━━━ Working data

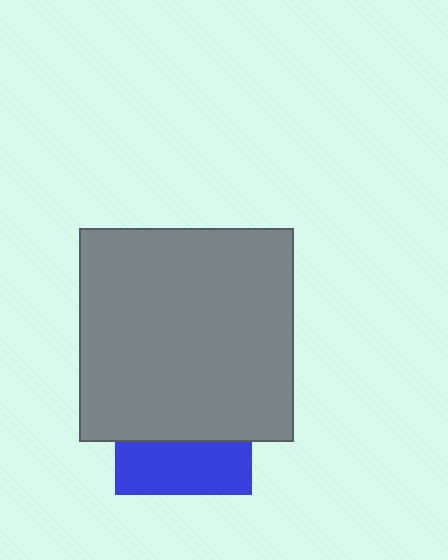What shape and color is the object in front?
The object in front is a gray rectangle.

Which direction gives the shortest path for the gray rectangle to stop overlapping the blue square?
Moving up gives the shortest separation.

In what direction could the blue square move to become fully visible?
The blue square could move down. That would shift it out from behind the gray rectangle entirely.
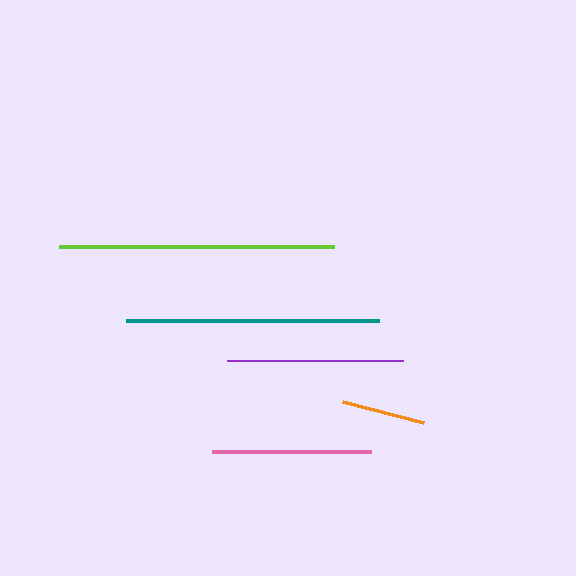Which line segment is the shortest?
The orange line is the shortest at approximately 84 pixels.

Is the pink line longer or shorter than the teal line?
The teal line is longer than the pink line.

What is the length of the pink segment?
The pink segment is approximately 159 pixels long.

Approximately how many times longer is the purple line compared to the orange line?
The purple line is approximately 2.1 times the length of the orange line.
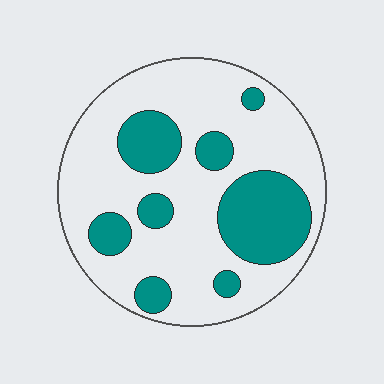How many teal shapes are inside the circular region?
8.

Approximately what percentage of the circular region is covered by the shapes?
Approximately 30%.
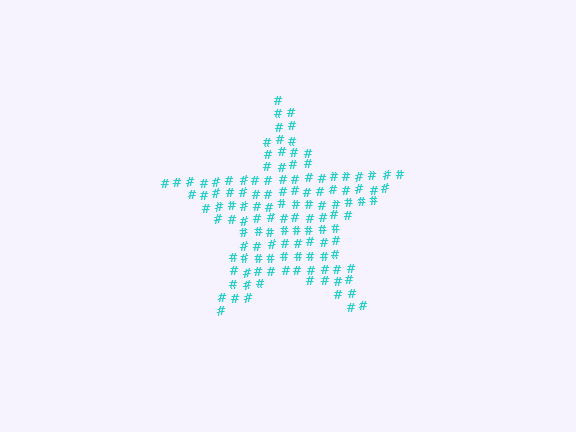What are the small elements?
The small elements are hash symbols.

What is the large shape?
The large shape is a star.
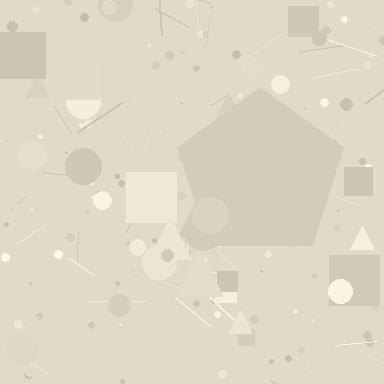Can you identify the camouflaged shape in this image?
The camouflaged shape is a pentagon.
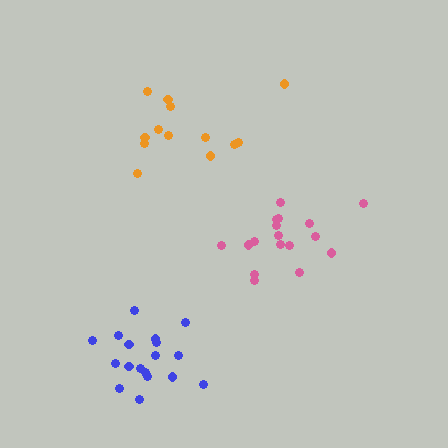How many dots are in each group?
Group 1: 17 dots, Group 2: 18 dots, Group 3: 13 dots (48 total).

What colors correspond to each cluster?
The clusters are colored: pink, blue, orange.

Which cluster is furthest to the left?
The blue cluster is leftmost.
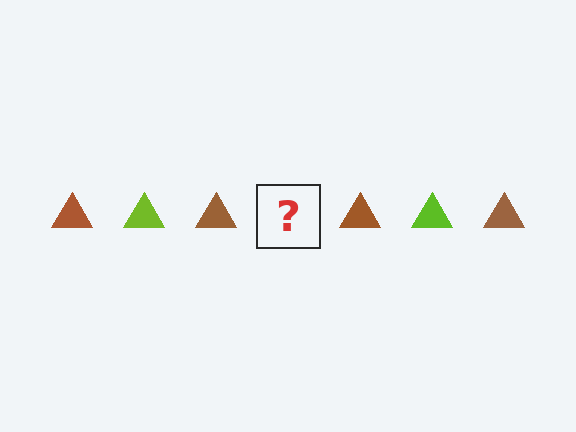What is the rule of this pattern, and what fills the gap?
The rule is that the pattern cycles through brown, lime triangles. The gap should be filled with a lime triangle.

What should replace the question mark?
The question mark should be replaced with a lime triangle.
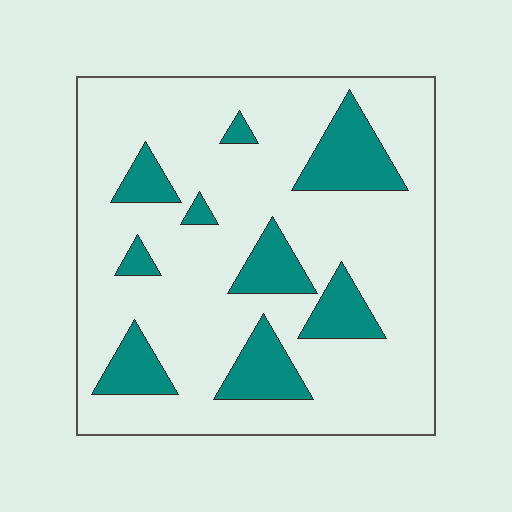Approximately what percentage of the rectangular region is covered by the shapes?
Approximately 20%.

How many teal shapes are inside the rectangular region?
9.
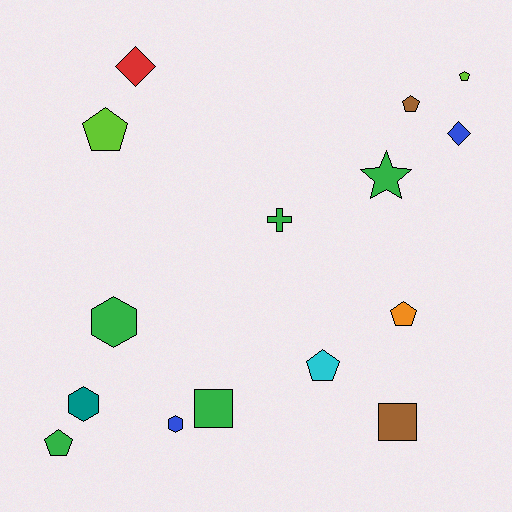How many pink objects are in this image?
There are no pink objects.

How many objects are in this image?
There are 15 objects.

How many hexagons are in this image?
There are 3 hexagons.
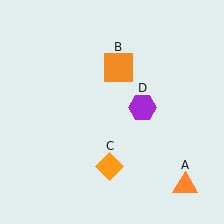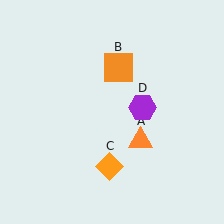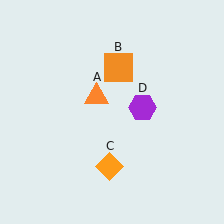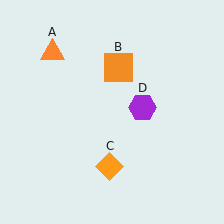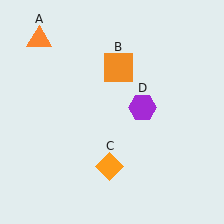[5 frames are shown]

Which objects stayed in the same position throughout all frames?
Orange square (object B) and orange diamond (object C) and purple hexagon (object D) remained stationary.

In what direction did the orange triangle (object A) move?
The orange triangle (object A) moved up and to the left.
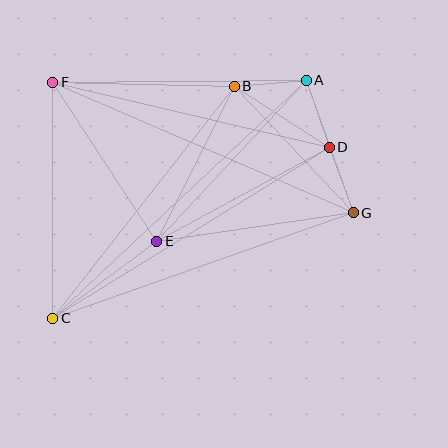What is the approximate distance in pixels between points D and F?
The distance between D and F is approximately 284 pixels.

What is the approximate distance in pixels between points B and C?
The distance between B and C is approximately 295 pixels.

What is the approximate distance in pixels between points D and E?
The distance between D and E is approximately 196 pixels.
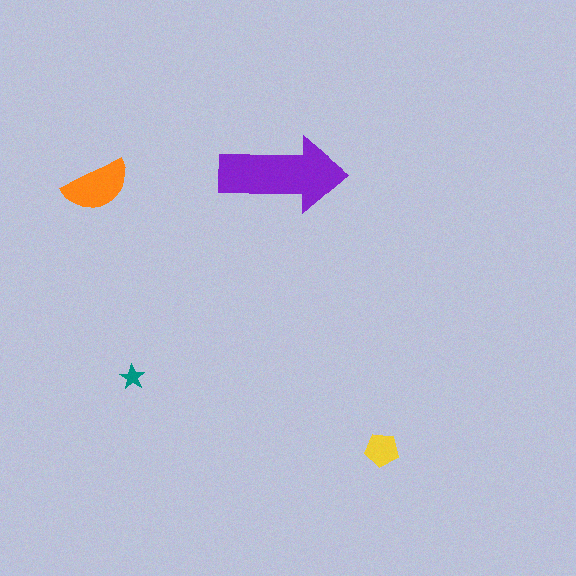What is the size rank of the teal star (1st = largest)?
4th.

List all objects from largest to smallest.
The purple arrow, the orange semicircle, the yellow pentagon, the teal star.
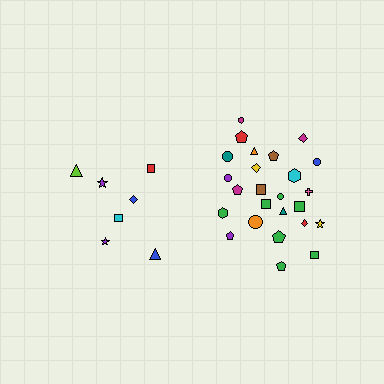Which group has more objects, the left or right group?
The right group.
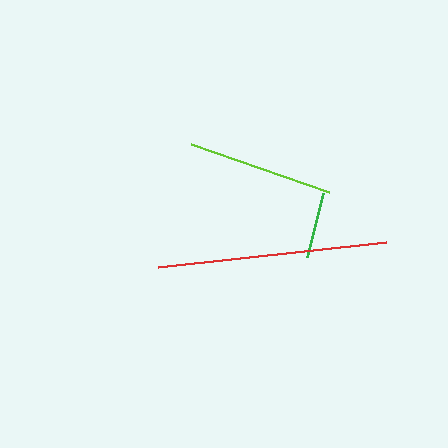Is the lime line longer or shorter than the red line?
The red line is longer than the lime line.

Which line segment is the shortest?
The green line is the shortest at approximately 66 pixels.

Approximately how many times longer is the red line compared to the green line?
The red line is approximately 3.4 times the length of the green line.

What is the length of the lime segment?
The lime segment is approximately 146 pixels long.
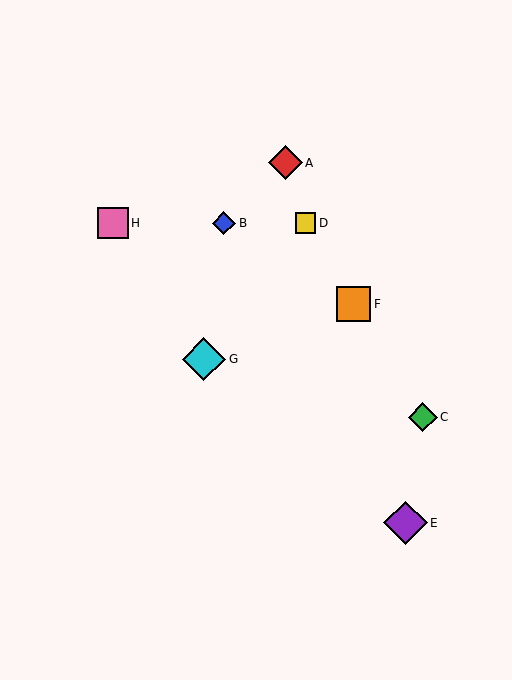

━━━━━━

The records shown above are to be repeated exactly, with the pictures left out.

| Solution |
What shape and color is the object in front?
The object in front is a gray rectangle.

Which direction gives the shortest path for the gray rectangle to stop overlapping the blue square?
Moving up gives the shortest separation.

In what direction could the blue square move to become fully visible?
The blue square could move down. That would shift it out from behind the gray rectangle entirely.
Which line segment is the shortest?
The orange line is the shortest at approximately 84 pixels.

Is the pink line longer or shorter than the teal line?
The teal line is longer than the pink line.

What is the length of the pink segment?
The pink segment is approximately 159 pixels long.

Approximately how many times longer is the purple line compared to the orange line?
The purple line is approximately 2.1 times the length of the orange line.
How many teal shapes are inside the circular region?
8.

Approximately what percentage of the circular region is covered by the shapes?
Approximately 30%.
What are the small elements?
The small elements are hash symbols.

What is the large shape?
The large shape is a star.
Can you identify the camouflaged shape in this image?
The camouflaged shape is a pentagon.
How many dots are in each group?
Group 1: 17 dots, Group 2: 18 dots, Group 3: 13 dots (48 total).

What colors correspond to each cluster?
The clusters are colored: pink, blue, orange.

Which cluster is furthest to the left?
The blue cluster is leftmost.
What is the rule of this pattern, and what fills the gap?
The rule is that the pattern cycles through brown, lime triangles. The gap should be filled with a lime triangle.

What should replace the question mark?
The question mark should be replaced with a lime triangle.
Approximately what percentage of the rectangular region is covered by the shapes?
Approximately 20%.

How many teal shapes are inside the rectangular region?
9.
How many pink objects are in this image?
There are no pink objects.

How many objects are in this image?
There are 15 objects.

How many hexagons are in this image?
There are 3 hexagons.
[5 frames are shown]

Which objects stayed in the same position throughout all frames?
Orange square (object B) and orange diamond (object C) and purple hexagon (object D) remained stationary.

In what direction did the orange triangle (object A) move?
The orange triangle (object A) moved up and to the left.
What is the approximate distance in pixels between points D and F?
The distance between D and F is approximately 284 pixels.

What is the approximate distance in pixels between points B and C?
The distance between B and C is approximately 295 pixels.

What is the approximate distance in pixels between points D and E?
The distance between D and E is approximately 196 pixels.
What is the size rank of the teal star (1st = largest)?
4th.

List all objects from largest to smallest.
The purple arrow, the orange semicircle, the yellow pentagon, the teal star.
Which group has more objects, the left or right group?
The right group.
Is the lime line longer or shorter than the red line?
The red line is longer than the lime line.

Which line segment is the shortest?
The green line is the shortest at approximately 66 pixels.

Approximately how many times longer is the red line compared to the green line?
The red line is approximately 3.4 times the length of the green line.

What is the length of the lime segment?
The lime segment is approximately 146 pixels long.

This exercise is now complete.